• [Stated exercise] Transcribe, word for word, every line from the one containing "What is new" through the final line of the records, and omit the pictures.

════════════════════

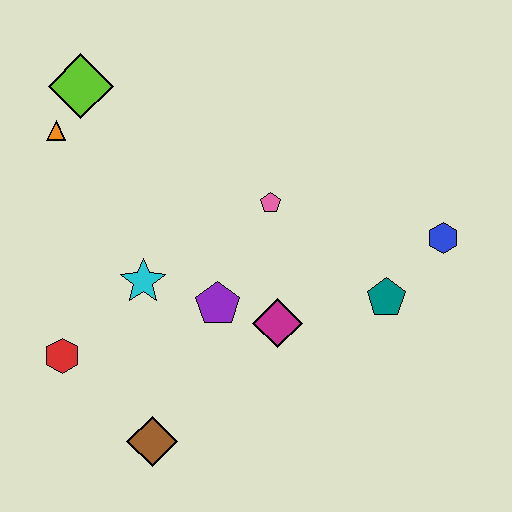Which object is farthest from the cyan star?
The blue hexagon is farthest from the cyan star.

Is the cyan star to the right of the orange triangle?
Yes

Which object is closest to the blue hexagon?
The teal pentagon is closest to the blue hexagon.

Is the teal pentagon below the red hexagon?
No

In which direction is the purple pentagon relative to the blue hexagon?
The purple pentagon is to the left of the blue hexagon.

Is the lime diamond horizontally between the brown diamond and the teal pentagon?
No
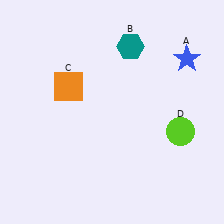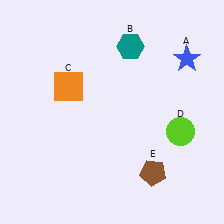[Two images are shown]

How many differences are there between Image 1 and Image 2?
There is 1 difference between the two images.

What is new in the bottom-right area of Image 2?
A brown pentagon (E) was added in the bottom-right area of Image 2.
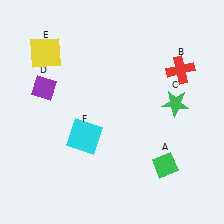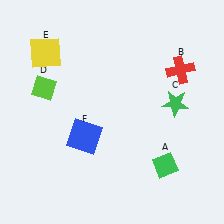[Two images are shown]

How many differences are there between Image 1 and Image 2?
There are 2 differences between the two images.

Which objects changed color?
D changed from purple to lime. F changed from cyan to blue.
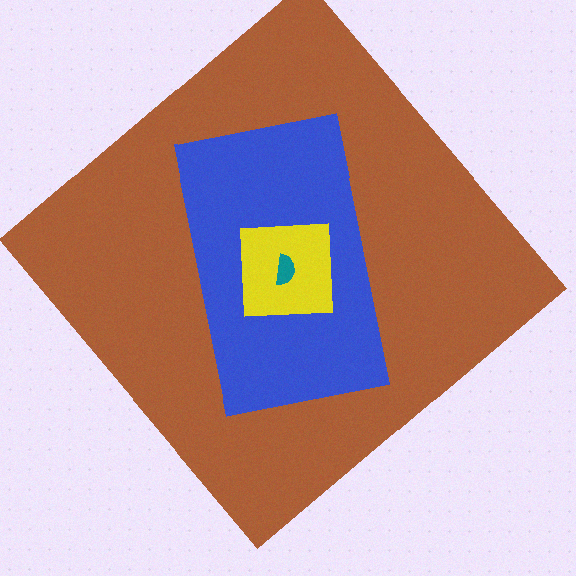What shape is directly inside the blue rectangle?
The yellow square.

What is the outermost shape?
The brown diamond.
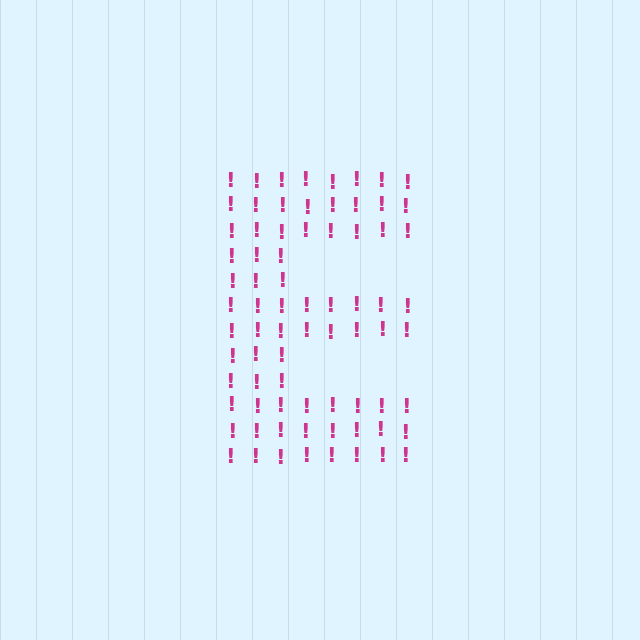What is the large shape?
The large shape is the letter E.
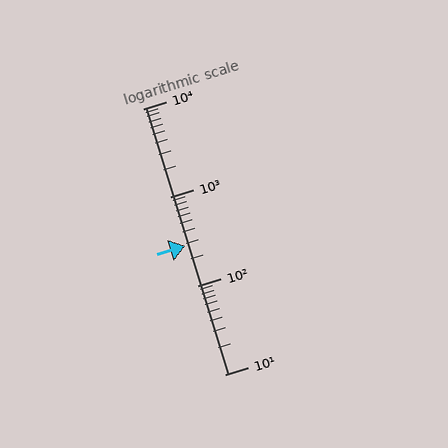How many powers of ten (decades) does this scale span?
The scale spans 3 decades, from 10 to 10000.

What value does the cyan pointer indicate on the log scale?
The pointer indicates approximately 280.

════════════════════

• [Answer in full]
What is new in the bottom-right area of Image 2?
A brown pentagon (E) was added in the bottom-right area of Image 2.
[Two images are shown]

How many differences are there between Image 1 and Image 2?
There are 2 differences between the two images.

Which objects changed color?
D changed from purple to lime. F changed from cyan to blue.
What shape is directly inside the blue rectangle?
The yellow square.

What is the outermost shape?
The brown diamond.
What is the large shape?
The large shape is the letter E.
How many powers of ten (decades) does this scale span?
The scale spans 3 decades, from 10 to 10000.

What value does the cyan pointer indicate on the log scale?
The pointer indicates approximately 280.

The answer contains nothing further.